### [EXERCISE DESCRIPTION]
Below are entries; copy exactly, and only, the lines from the one containing "If you connected" through their final line, leaving out pictures.

### [DATA SHOWN]
** Begin **

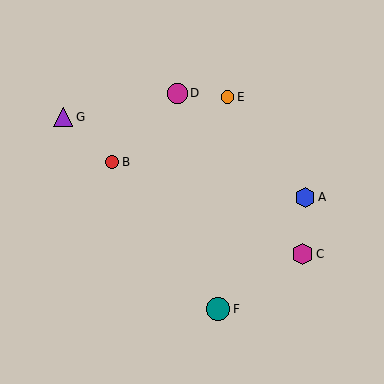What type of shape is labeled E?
Shape E is an orange circle.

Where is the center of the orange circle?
The center of the orange circle is at (228, 97).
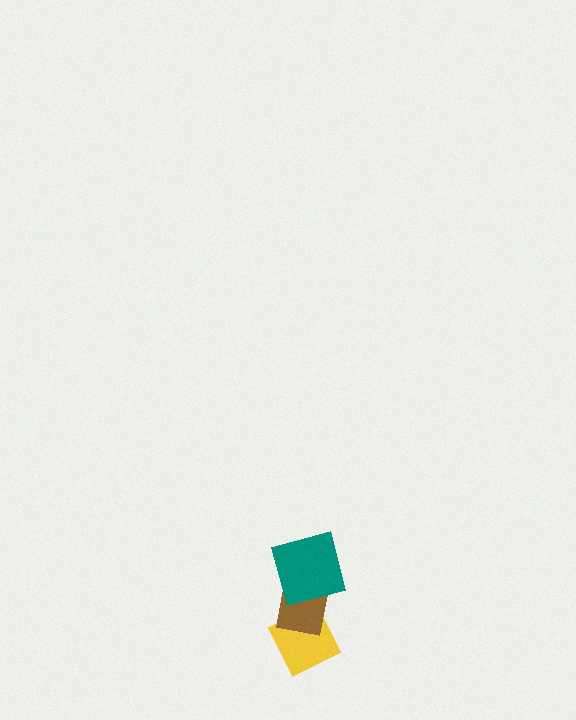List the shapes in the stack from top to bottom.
From top to bottom: the teal square, the brown rectangle, the yellow diamond.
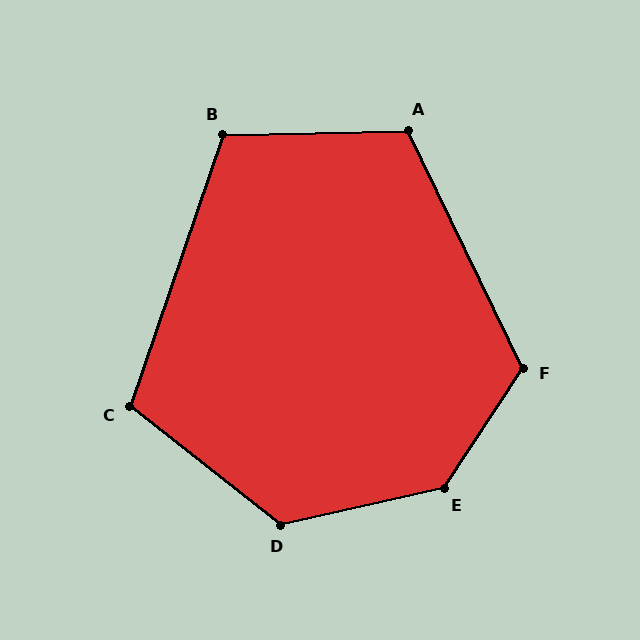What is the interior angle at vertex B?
Approximately 110 degrees (obtuse).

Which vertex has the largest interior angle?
E, at approximately 136 degrees.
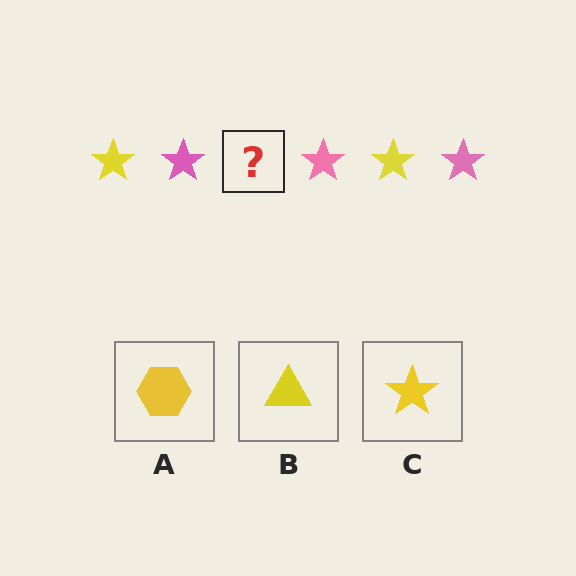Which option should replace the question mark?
Option C.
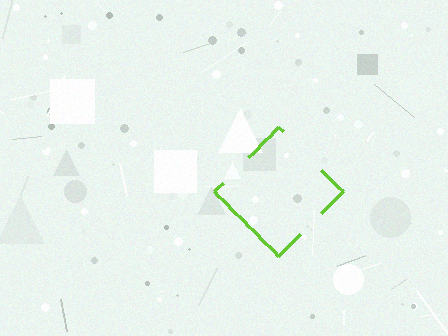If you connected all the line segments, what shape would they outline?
They would outline a diamond.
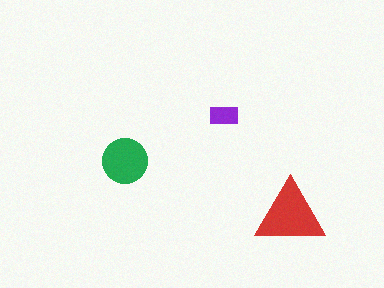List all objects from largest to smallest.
The red triangle, the green circle, the purple rectangle.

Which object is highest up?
The purple rectangle is topmost.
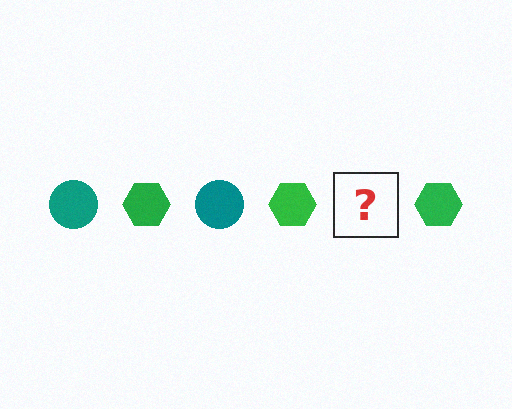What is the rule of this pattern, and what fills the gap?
The rule is that the pattern alternates between teal circle and green hexagon. The gap should be filled with a teal circle.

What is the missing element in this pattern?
The missing element is a teal circle.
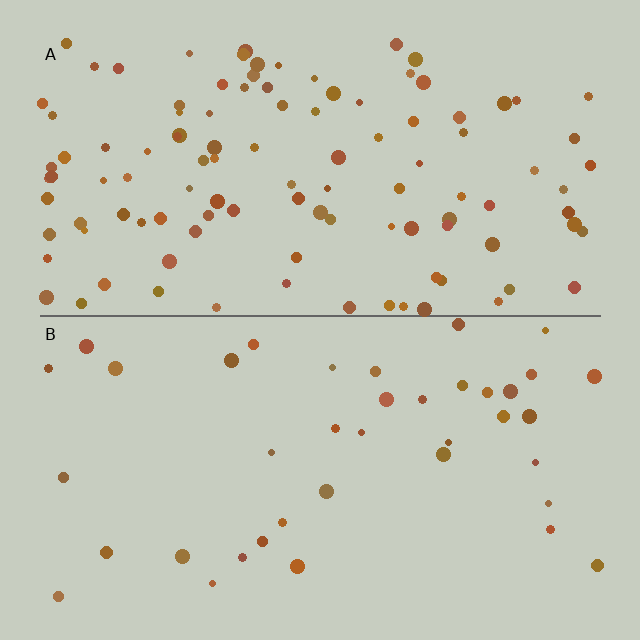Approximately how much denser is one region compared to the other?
Approximately 2.7× — region A over region B.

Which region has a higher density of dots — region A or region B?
A (the top).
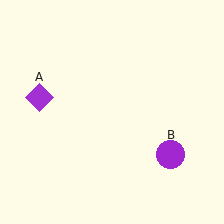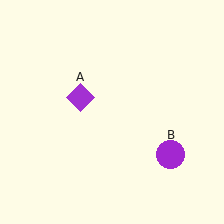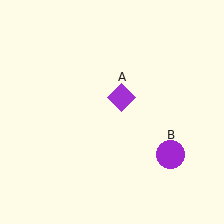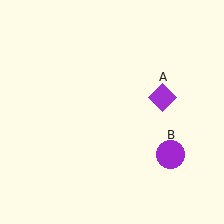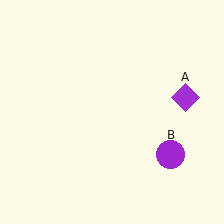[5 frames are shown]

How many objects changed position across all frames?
1 object changed position: purple diamond (object A).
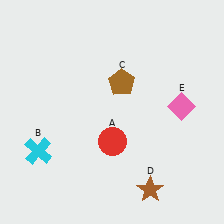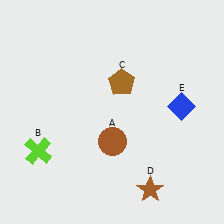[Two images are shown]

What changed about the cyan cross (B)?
In Image 1, B is cyan. In Image 2, it changed to lime.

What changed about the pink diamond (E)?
In Image 1, E is pink. In Image 2, it changed to blue.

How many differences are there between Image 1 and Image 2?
There are 3 differences between the two images.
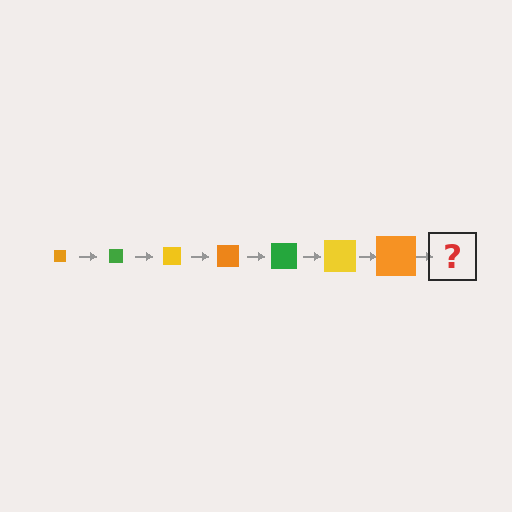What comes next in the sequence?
The next element should be a green square, larger than the previous one.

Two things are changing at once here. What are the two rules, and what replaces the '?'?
The two rules are that the square grows larger each step and the color cycles through orange, green, and yellow. The '?' should be a green square, larger than the previous one.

** End **

### [RIGHT ANSWER]
If you connected all the line segments, what shape would they outline?
They would outline a diamond.
List all objects from largest to smallest.
The red triangle, the green circle, the purple rectangle.

Which object is highest up?
The purple rectangle is topmost.
What is the rule of this pattern, and what fills the gap?
The rule is that the pattern alternates between teal circle and green hexagon. The gap should be filled with a teal circle.

What is the missing element in this pattern?
The missing element is a teal circle.
Approximately how much denser is one region compared to the other?
Approximately 2.7× — region A over region B.

Which region has a higher density of dots — region A or region B?
A (the top).
[5 frames are shown]

How many objects changed position across all frames?
1 object changed position: purple diamond (object A).
[Two images are shown]

What changed about the cyan cross (B)?
In Image 1, B is cyan. In Image 2, it changed to lime.

What changed about the pink diamond (E)?
In Image 1, E is pink. In Image 2, it changed to blue.

How many differences are there between Image 1 and Image 2?
There are 3 differences between the two images.
What comes next in the sequence?
The next element should be a green square, larger than the previous one.

Two things are changing at once here. What are the two rules, and what replaces the '?'?
The two rules are that the square grows larger each step and the color cycles through orange, green, and yellow. The '?' should be a green square, larger than the previous one.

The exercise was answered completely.